** start GIVEN ENTRIES **

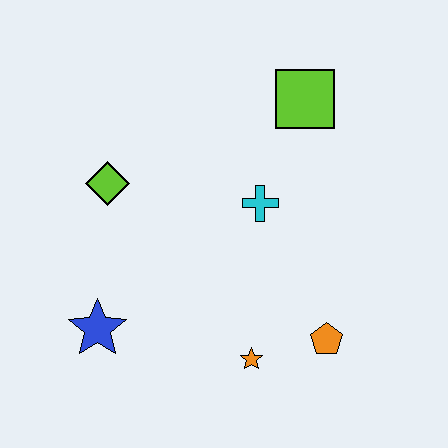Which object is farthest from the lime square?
The blue star is farthest from the lime square.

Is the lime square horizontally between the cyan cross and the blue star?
No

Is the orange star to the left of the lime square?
Yes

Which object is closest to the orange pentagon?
The orange star is closest to the orange pentagon.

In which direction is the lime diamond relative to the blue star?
The lime diamond is above the blue star.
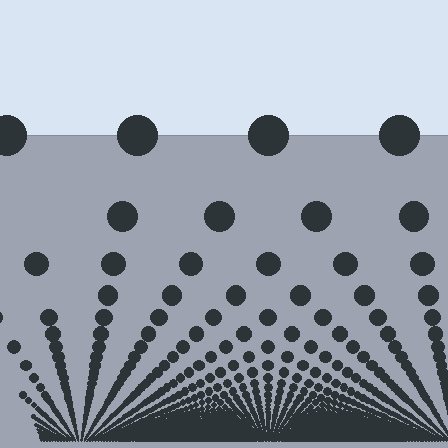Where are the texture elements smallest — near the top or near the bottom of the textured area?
Near the bottom.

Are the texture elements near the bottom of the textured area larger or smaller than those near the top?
Smaller. The gradient is inverted — elements near the bottom are smaller and denser.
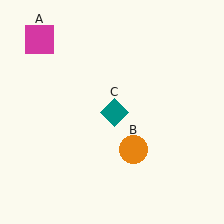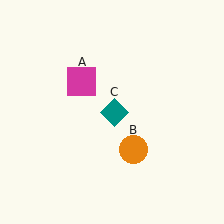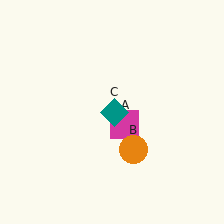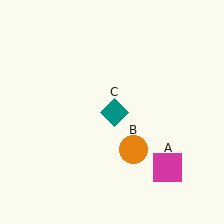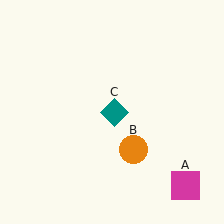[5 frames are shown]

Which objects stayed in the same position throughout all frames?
Orange circle (object B) and teal diamond (object C) remained stationary.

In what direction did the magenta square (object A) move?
The magenta square (object A) moved down and to the right.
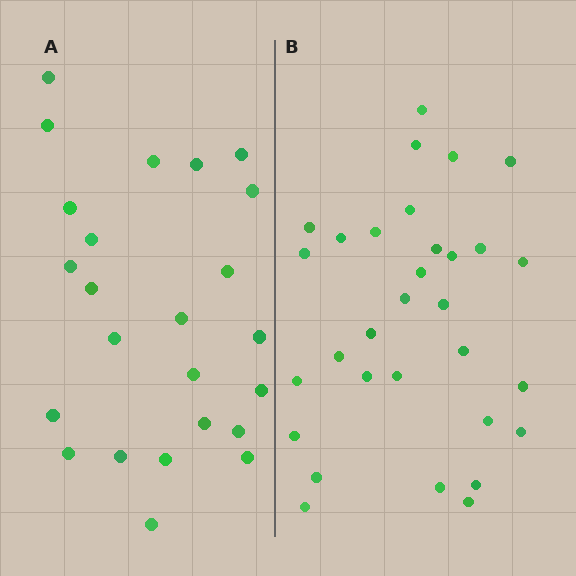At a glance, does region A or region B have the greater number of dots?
Region B (the right region) has more dots.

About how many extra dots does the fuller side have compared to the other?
Region B has roughly 8 or so more dots than region A.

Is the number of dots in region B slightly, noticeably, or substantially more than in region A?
Region B has noticeably more, but not dramatically so. The ratio is roughly 1.3 to 1.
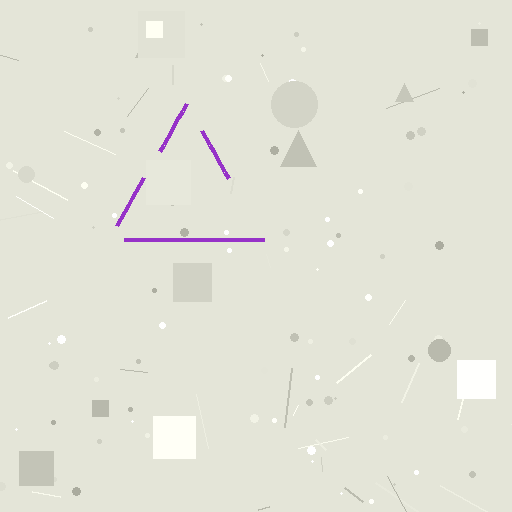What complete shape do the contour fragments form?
The contour fragments form a triangle.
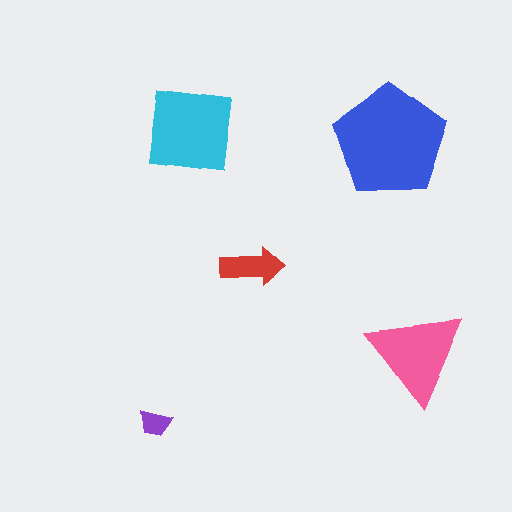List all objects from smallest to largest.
The purple trapezoid, the red arrow, the pink triangle, the cyan square, the blue pentagon.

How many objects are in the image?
There are 5 objects in the image.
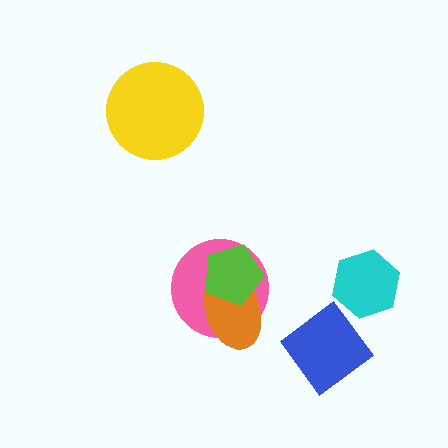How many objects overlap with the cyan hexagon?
0 objects overlap with the cyan hexagon.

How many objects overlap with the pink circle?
2 objects overlap with the pink circle.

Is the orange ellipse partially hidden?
Yes, it is partially covered by another shape.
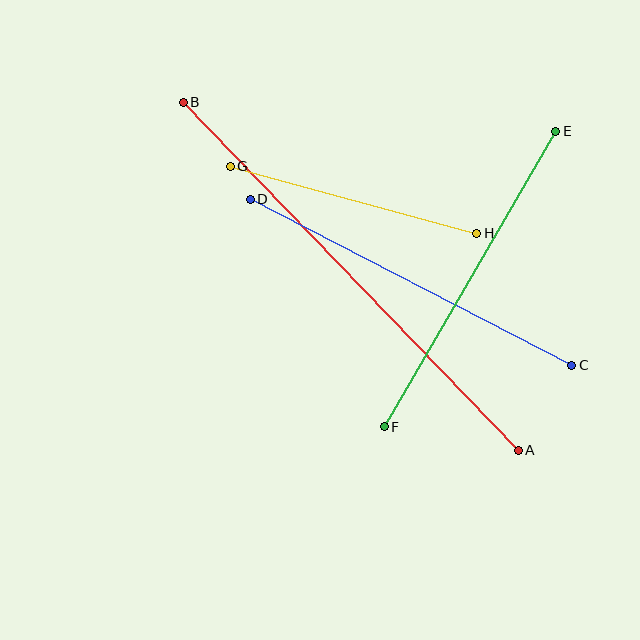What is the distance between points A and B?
The distance is approximately 483 pixels.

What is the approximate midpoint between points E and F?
The midpoint is at approximately (470, 279) pixels.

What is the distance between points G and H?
The distance is approximately 255 pixels.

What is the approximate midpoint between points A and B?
The midpoint is at approximately (351, 276) pixels.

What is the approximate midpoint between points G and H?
The midpoint is at approximately (353, 200) pixels.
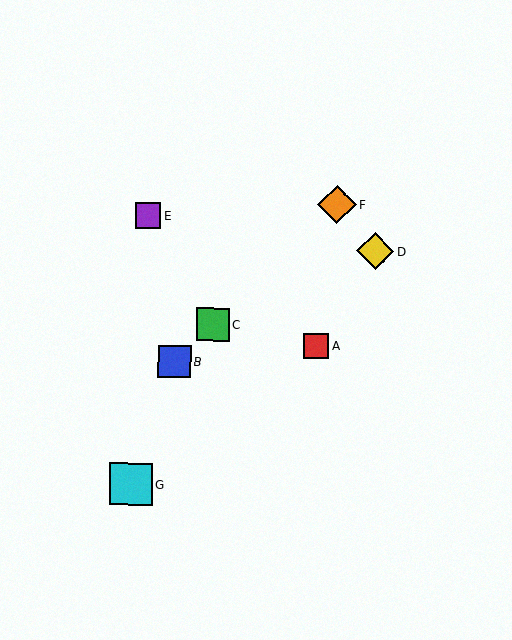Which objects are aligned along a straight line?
Objects B, C, F are aligned along a straight line.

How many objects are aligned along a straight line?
3 objects (B, C, F) are aligned along a straight line.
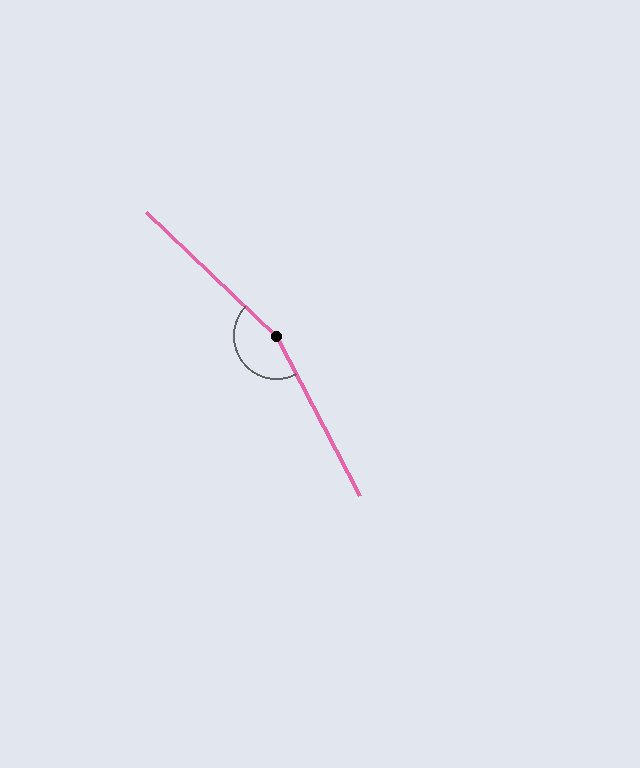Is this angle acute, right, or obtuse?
It is obtuse.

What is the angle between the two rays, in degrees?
Approximately 161 degrees.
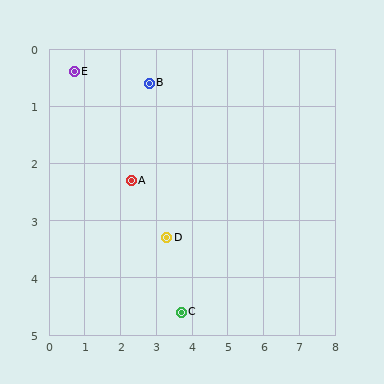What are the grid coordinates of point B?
Point B is at approximately (2.8, 0.6).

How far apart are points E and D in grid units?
Points E and D are about 3.9 grid units apart.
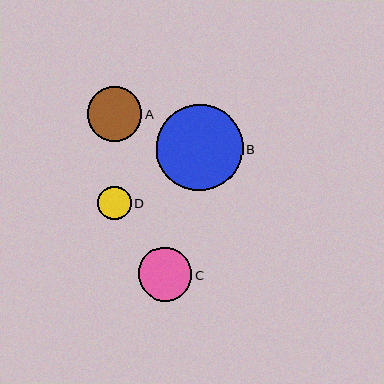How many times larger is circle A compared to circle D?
Circle A is approximately 1.6 times the size of circle D.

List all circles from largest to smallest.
From largest to smallest: B, A, C, D.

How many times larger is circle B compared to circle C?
Circle B is approximately 1.6 times the size of circle C.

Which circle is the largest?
Circle B is the largest with a size of approximately 87 pixels.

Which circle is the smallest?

** end GIVEN ENTRIES **

# [GOAL]
Every record above must be given again exactly; drop the pictures.

# [WORKED SOLUTION]
Which object is farthest from the lime square?
The blue star is farthest from the lime square.

Is the lime square horizontally between the cyan cross and the blue star?
No

Is the orange star to the left of the lime square?
Yes

Which object is closest to the orange pentagon?
The orange star is closest to the orange pentagon.

In which direction is the lime diamond relative to the blue star?
The lime diamond is above the blue star.
Where are the texture elements smallest — near the top or near the bottom of the textured area?
Near the bottom.

Are the texture elements near the bottom of the textured area larger or smaller than those near the top?
Smaller. The gradient is inverted — elements near the bottom are smaller and denser.
[5 frames are shown]

Which objects stayed in the same position throughout all frames?
Orange circle (object B) and teal diamond (object C) remained stationary.

In what direction did the magenta square (object A) move?
The magenta square (object A) moved down and to the right.
At a glance, does region A or region B have the greater number of dots?
Region B (the right region) has more dots.

About how many extra dots does the fuller side have compared to the other?
Region B has roughly 8 or so more dots than region A.

Is the number of dots in region B slightly, noticeably, or substantially more than in region A?
Region B has noticeably more, but not dramatically so. The ratio is roughly 1.3 to 1.
What complete shape do the contour fragments form?
The contour fragments form a triangle.
List all objects from smallest to largest.
The purple trapezoid, the red arrow, the pink triangle, the cyan square, the blue pentagon.

How many objects are in the image?
There are 5 objects in the image.
How many objects overlap with the cyan hexagon?
0 objects overlap with the cyan hexagon.

How many objects overlap with the pink circle?
2 objects overlap with the pink circle.

Is the orange ellipse partially hidden?
Yes, it is partially covered by another shape.
What is the distance between points A and B?
The distance is approximately 483 pixels.

What is the approximate midpoint between points E and F?
The midpoint is at approximately (470, 279) pixels.

What is the distance between points G and H?
The distance is approximately 255 pixels.

What is the approximate midpoint between points A and B?
The midpoint is at approximately (351, 276) pixels.

What is the approximate midpoint between points G and H?
The midpoint is at approximately (353, 200) pixels.
Which objects are aligned along a straight line?
Objects B, C, F are aligned along a straight line.

How many objects are aligned along a straight line?
3 objects (B, C, F) are aligned along a straight line.
Is this angle acute, right, or obtuse?
It is obtuse.

What is the angle between the two rays, in degrees?
Approximately 161 degrees.
What are the grid coordinates of point B?
Point B is at approximately (2.8, 0.6).

How far apart are points E and D in grid units?
Points E and D are about 3.9 grid units apart.
How many times larger is circle A compared to circle D?
Circle A is approximately 1.6 times the size of circle D.

List all circles from largest to smallest.
From largest to smallest: B, A, C, D.

How many times larger is circle B compared to circle C?
Circle B is approximately 1.6 times the size of circle C.

Which circle is the largest?
Circle B is the largest with a size of approximately 87 pixels.

Which circle is the smallest?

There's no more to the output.